● Your task: Pictures are to be left out. Copy exactly the lines from the one containing "Which point is" to the one containing "How many curves do the dots suggest?", both ends kept.

● Input:
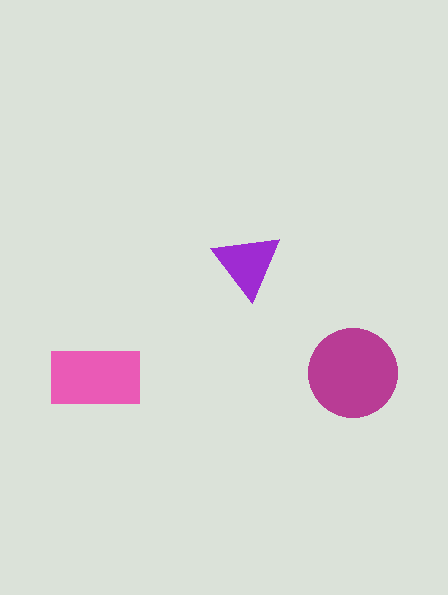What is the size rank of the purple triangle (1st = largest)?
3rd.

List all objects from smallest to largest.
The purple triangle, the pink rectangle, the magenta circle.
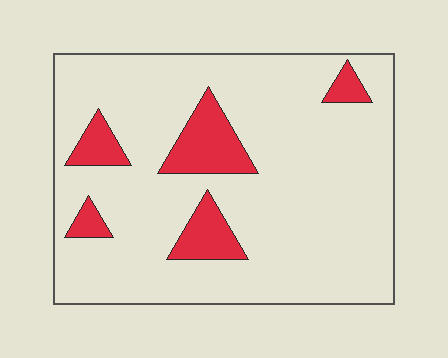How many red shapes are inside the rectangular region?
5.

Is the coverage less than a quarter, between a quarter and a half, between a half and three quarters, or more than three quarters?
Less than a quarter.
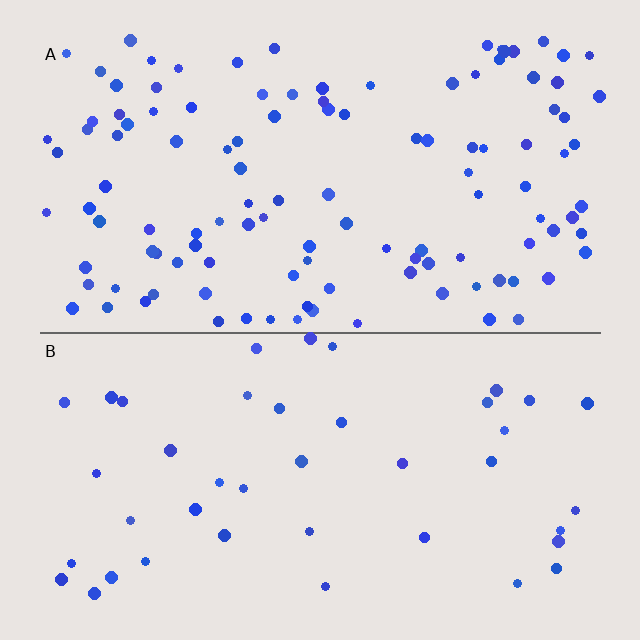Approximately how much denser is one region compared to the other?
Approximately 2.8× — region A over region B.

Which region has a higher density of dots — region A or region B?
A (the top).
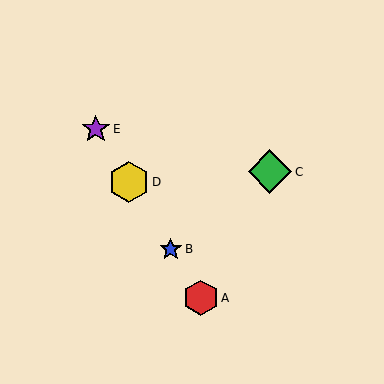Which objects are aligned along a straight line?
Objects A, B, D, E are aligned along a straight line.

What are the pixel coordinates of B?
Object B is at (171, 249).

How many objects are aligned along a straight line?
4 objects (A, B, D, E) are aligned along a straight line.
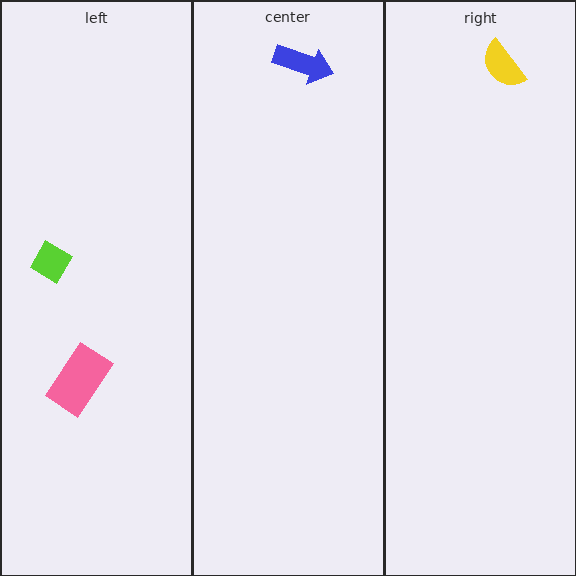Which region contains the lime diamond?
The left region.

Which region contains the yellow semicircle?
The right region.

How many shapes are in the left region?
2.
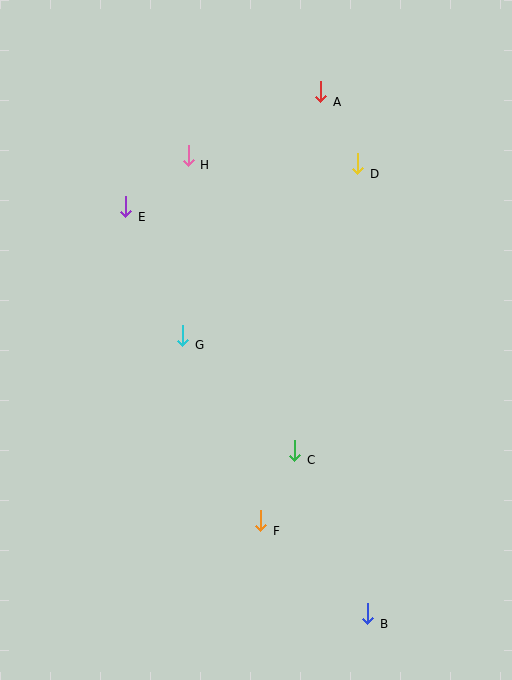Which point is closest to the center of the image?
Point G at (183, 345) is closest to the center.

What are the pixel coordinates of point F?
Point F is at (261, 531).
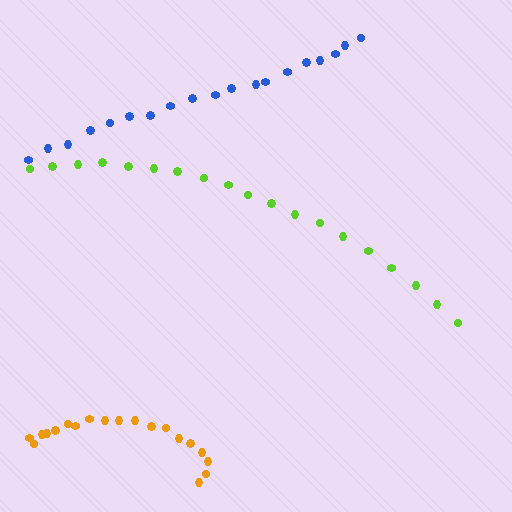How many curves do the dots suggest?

* * *

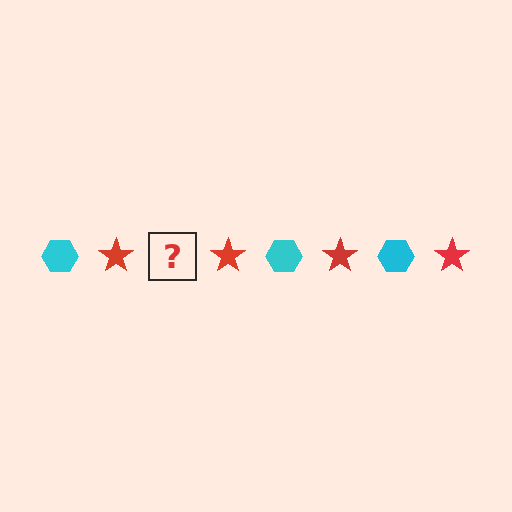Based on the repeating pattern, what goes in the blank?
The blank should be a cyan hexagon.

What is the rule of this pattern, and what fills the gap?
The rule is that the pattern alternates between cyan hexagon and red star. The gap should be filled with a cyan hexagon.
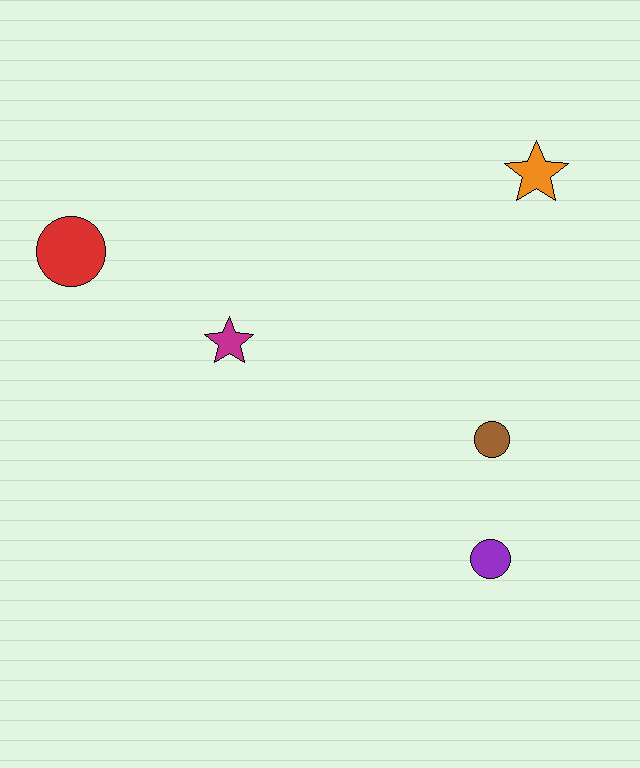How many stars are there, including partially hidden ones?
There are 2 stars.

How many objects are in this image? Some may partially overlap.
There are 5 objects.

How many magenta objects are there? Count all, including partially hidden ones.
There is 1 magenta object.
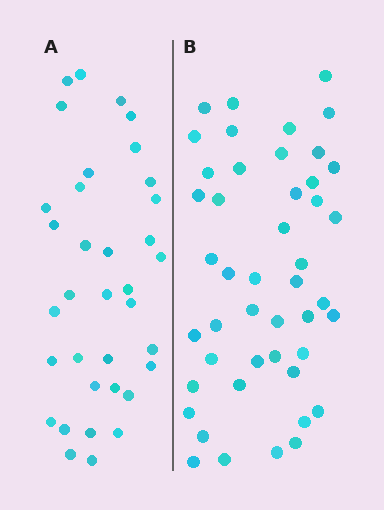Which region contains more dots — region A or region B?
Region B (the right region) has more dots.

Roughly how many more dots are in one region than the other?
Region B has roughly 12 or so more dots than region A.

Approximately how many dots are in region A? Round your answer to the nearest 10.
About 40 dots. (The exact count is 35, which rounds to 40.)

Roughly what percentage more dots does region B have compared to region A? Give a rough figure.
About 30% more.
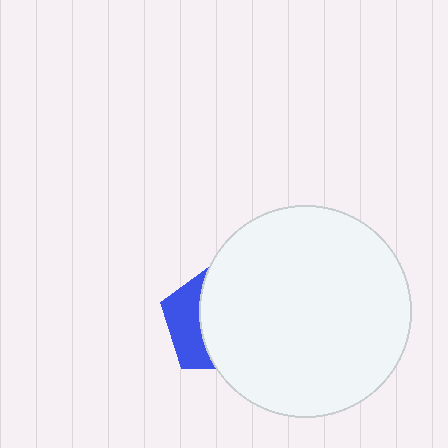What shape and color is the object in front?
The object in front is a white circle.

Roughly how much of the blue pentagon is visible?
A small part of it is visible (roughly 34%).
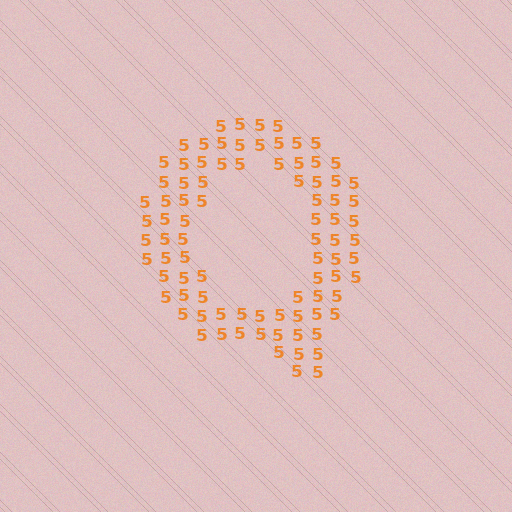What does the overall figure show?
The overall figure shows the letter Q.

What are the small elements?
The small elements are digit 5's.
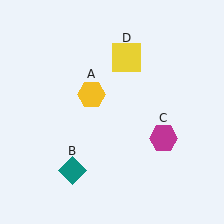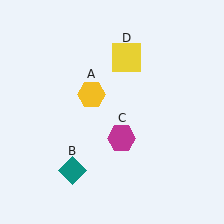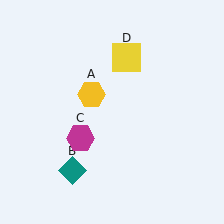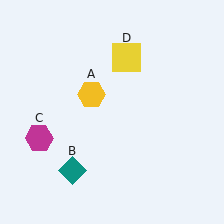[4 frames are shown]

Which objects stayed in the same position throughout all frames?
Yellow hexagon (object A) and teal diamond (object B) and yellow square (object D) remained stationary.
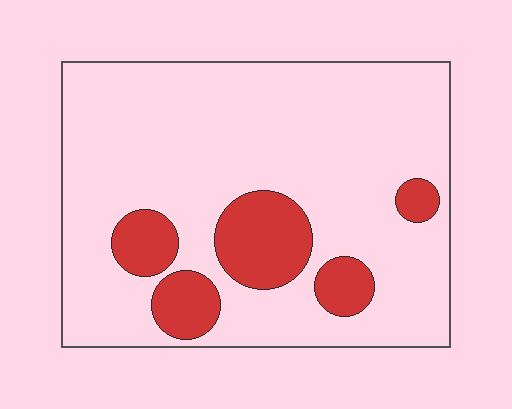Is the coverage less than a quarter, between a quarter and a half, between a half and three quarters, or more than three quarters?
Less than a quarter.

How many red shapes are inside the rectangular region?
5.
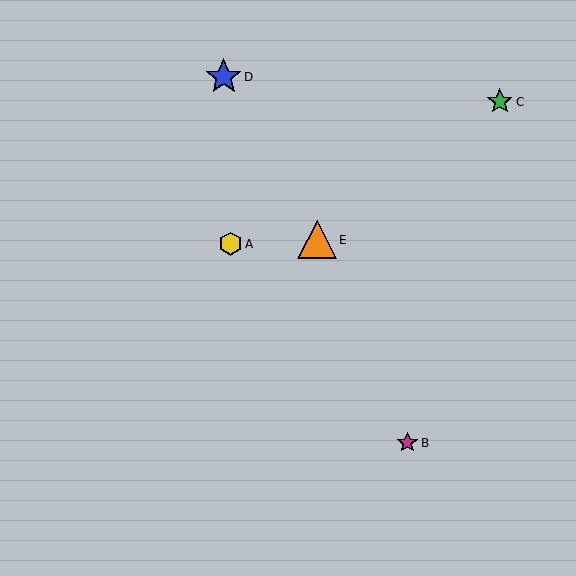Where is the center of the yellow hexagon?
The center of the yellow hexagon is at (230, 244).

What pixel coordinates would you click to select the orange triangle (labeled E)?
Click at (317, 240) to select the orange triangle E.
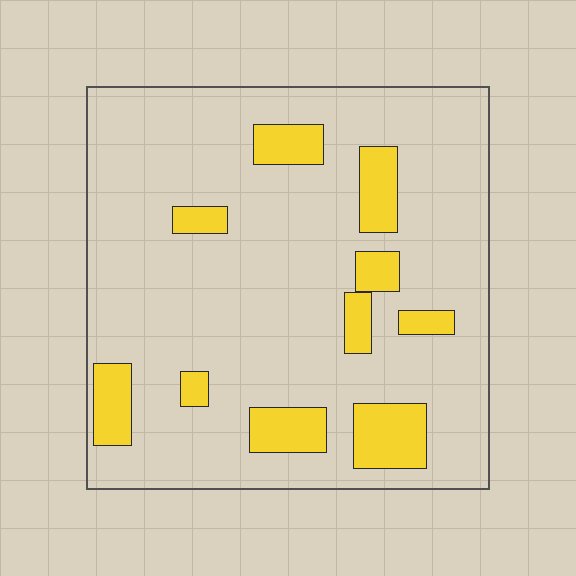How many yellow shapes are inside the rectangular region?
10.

● Written solution:
Which point is closest to the center of the image?
Point G at (183, 345) is closest to the center.

What are the pixel coordinates of point F?
Point F is at (261, 531).
How many curves do the dots suggest?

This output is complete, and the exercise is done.